Retype exactly and only the lines from the one that contains "Which object is closest" through the final line of the data; pictures are left out.

** BEGIN **

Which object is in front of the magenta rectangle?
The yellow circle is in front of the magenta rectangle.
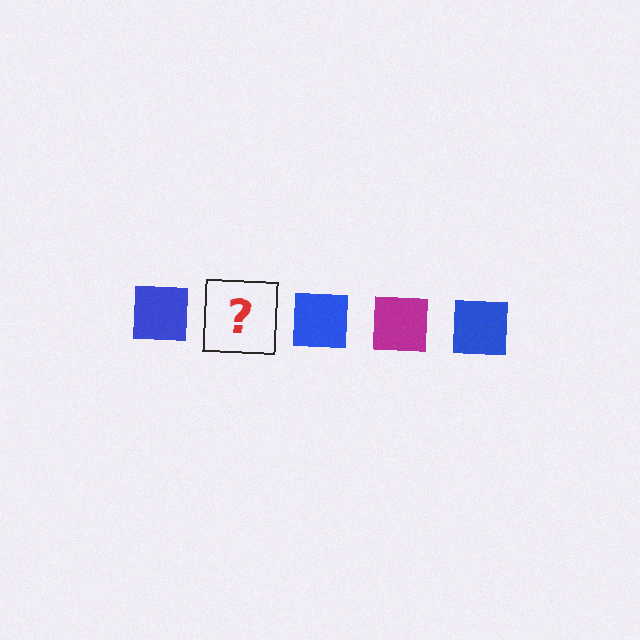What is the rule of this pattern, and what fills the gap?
The rule is that the pattern cycles through blue, magenta squares. The gap should be filled with a magenta square.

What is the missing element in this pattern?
The missing element is a magenta square.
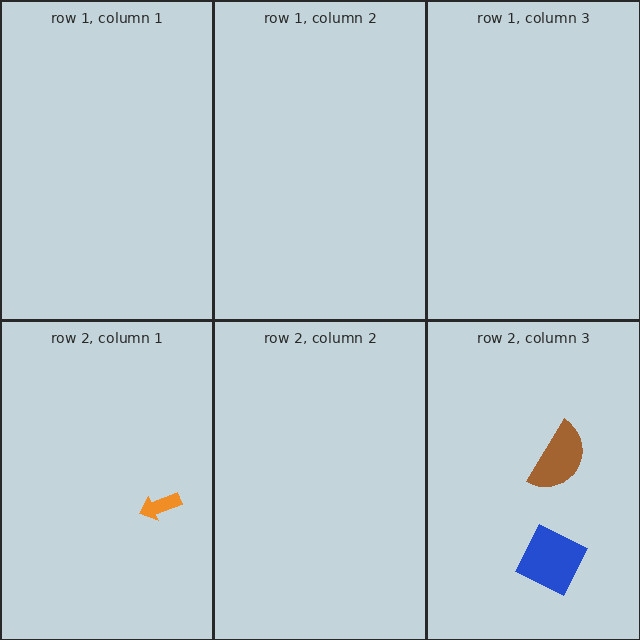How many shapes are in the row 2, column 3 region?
2.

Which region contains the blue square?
The row 2, column 3 region.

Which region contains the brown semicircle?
The row 2, column 3 region.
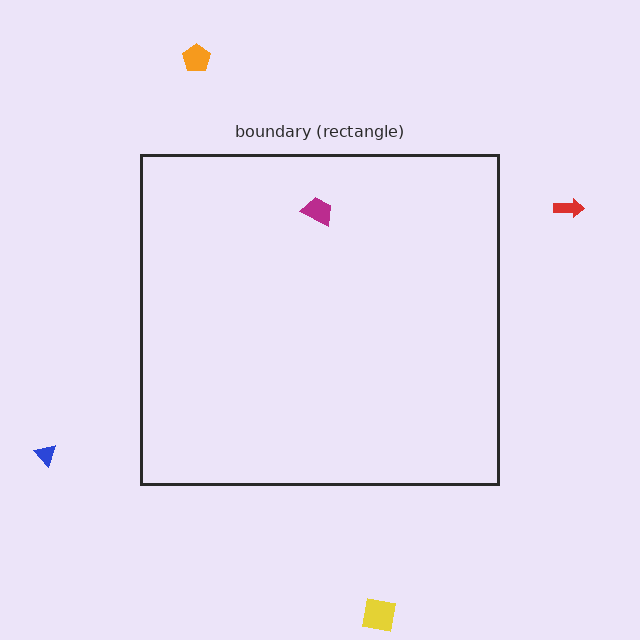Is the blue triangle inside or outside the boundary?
Outside.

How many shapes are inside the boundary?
1 inside, 4 outside.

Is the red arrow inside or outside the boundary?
Outside.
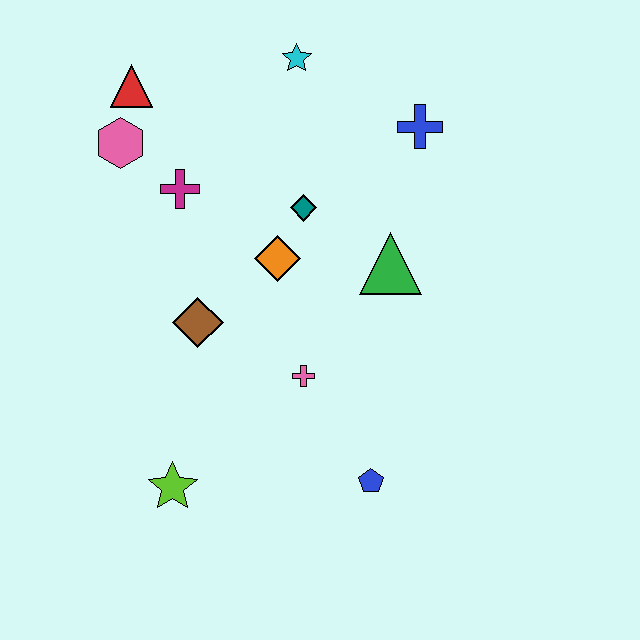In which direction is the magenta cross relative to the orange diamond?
The magenta cross is to the left of the orange diamond.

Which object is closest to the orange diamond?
The teal diamond is closest to the orange diamond.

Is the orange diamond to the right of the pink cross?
No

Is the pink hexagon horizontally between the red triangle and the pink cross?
No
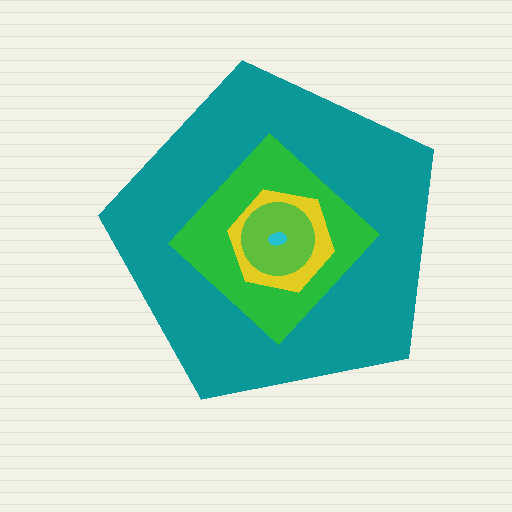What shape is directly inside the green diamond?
The yellow hexagon.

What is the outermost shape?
The teal pentagon.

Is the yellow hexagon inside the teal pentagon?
Yes.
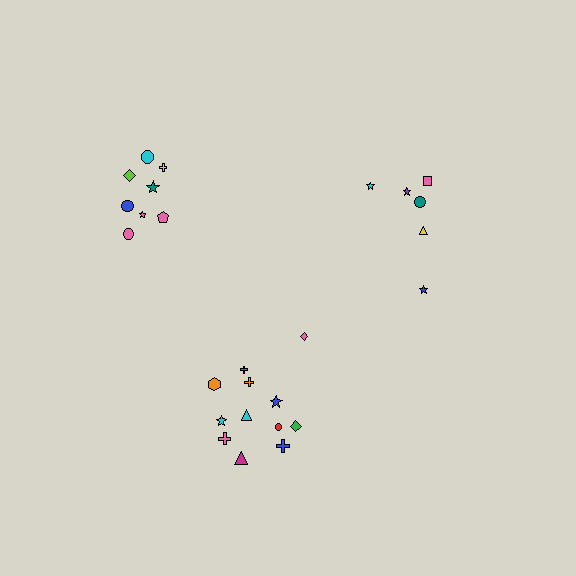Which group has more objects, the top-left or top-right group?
The top-left group.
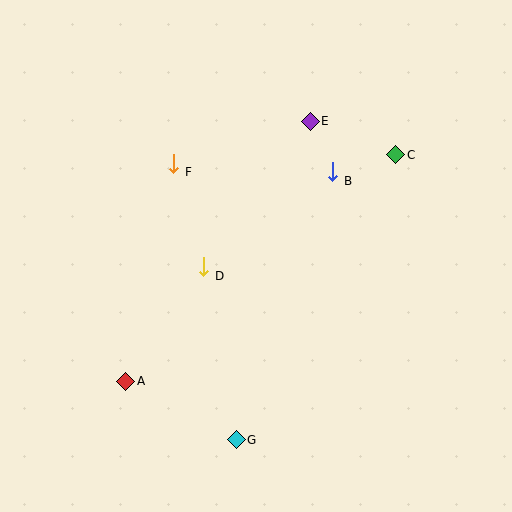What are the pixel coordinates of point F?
Point F is at (174, 172).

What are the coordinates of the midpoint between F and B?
The midpoint between F and B is at (253, 176).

** END **

• **ANSWER TO THE TASK**:
Which object is closest to the orange diamond?
The teal diamond is closest to the orange diamond.

Is the orange diamond to the right of the pink cross?
No

Is the pink hexagon horizontally between the red triangle and the pink cross?
No
What shape is directly inside the green diamond?
The yellow hexagon.

What is the outermost shape?
The teal pentagon.

Is the yellow hexagon inside the teal pentagon?
Yes.
Which group has more objects, the top-left or top-right group?
The top-left group.
What are the pixel coordinates of point F?
Point F is at (174, 172).

What are the coordinates of the midpoint between F and B?
The midpoint between F and B is at (253, 176).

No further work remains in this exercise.